WHAT TO DO: Extract the whole listing as it stands. Do not include the pictures.
--
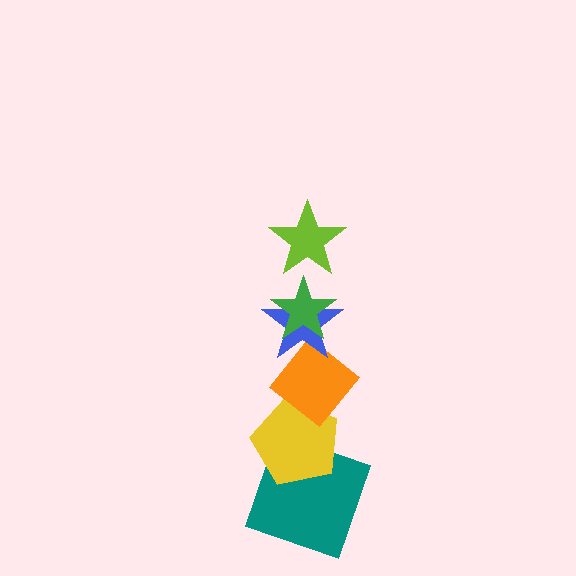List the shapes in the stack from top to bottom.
From top to bottom: the lime star, the green star, the blue star, the orange diamond, the yellow pentagon, the teal square.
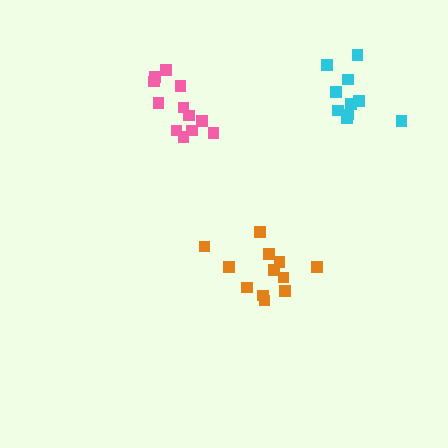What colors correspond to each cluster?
The clusters are colored: orange, cyan, pink.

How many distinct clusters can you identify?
There are 3 distinct clusters.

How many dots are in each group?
Group 1: 12 dots, Group 2: 10 dots, Group 3: 12 dots (34 total).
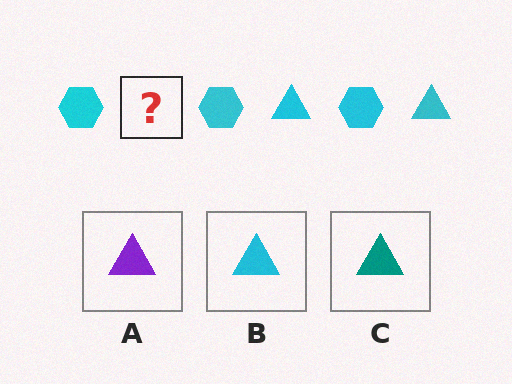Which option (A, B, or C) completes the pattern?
B.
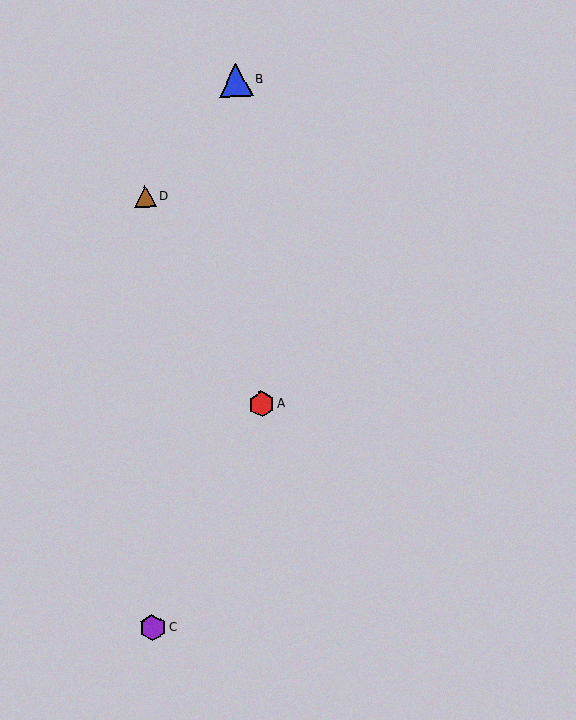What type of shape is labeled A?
Shape A is a red hexagon.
--
RESPONSE FOR THIS EXERCISE:
List the shapes in the stack from top to bottom.
From top to bottom: the lime star, the green star, the blue star, the orange diamond, the yellow pentagon, the teal square.
What colors correspond to each cluster?
The clusters are colored: orange, cyan, pink.

How many distinct clusters can you identify?
There are 3 distinct clusters.

How many dots are in each group?
Group 1: 12 dots, Group 2: 10 dots, Group 3: 12 dots (34 total).
Which option (A, B, or C) completes the pattern?
B.
What type of shape is labeled A?
Shape A is a red hexagon.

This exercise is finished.